___ Record set
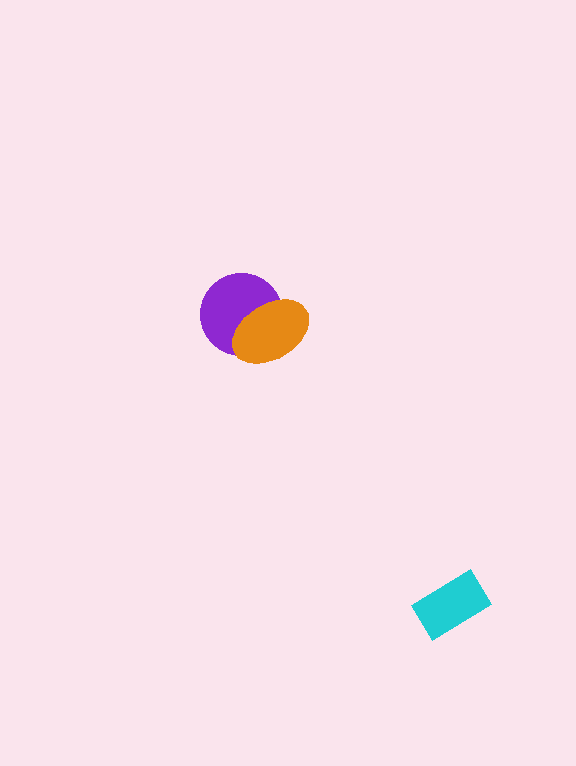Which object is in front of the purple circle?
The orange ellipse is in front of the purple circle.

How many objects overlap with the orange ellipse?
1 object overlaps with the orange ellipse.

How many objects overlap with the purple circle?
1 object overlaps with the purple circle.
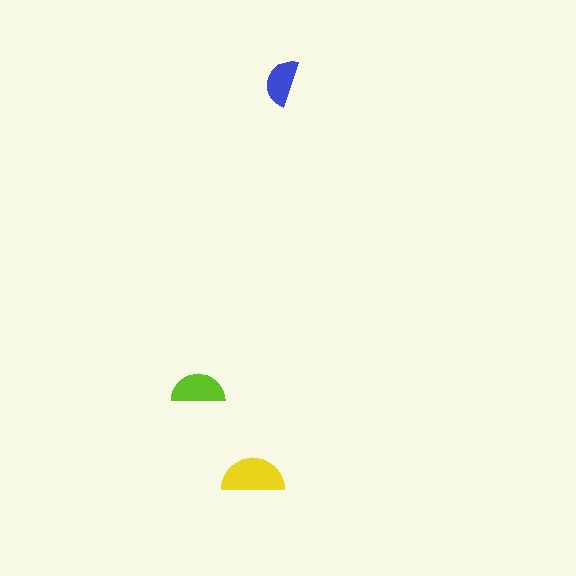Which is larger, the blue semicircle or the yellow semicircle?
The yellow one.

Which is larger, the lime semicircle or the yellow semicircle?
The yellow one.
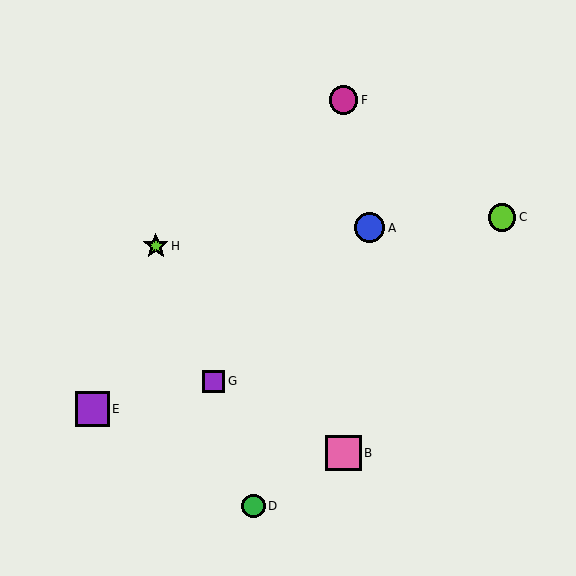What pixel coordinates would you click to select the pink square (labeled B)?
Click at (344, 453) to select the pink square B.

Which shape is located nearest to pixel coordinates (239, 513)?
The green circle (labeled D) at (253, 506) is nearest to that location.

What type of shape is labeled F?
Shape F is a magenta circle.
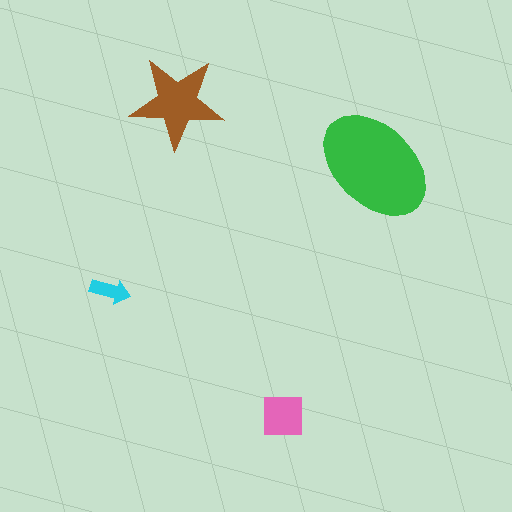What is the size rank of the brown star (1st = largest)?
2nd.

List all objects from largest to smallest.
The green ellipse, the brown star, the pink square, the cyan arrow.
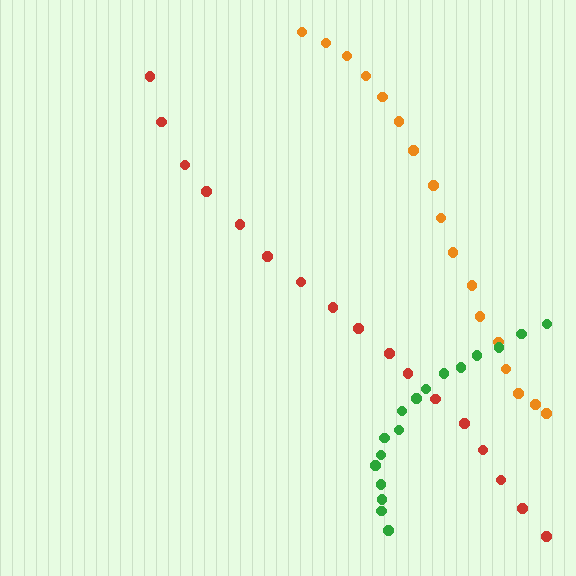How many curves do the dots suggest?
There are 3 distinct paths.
______
» **Work instructions**
Leaving out every picture, copy exactly the lines from the one that contains "List all objects from largest to smallest." through the end of the entries above.

» **Correct output**
List all objects from largest to smallest.
The green ellipse, the brown star, the pink square, the cyan arrow.
How many curves do the dots suggest?
There are 3 distinct paths.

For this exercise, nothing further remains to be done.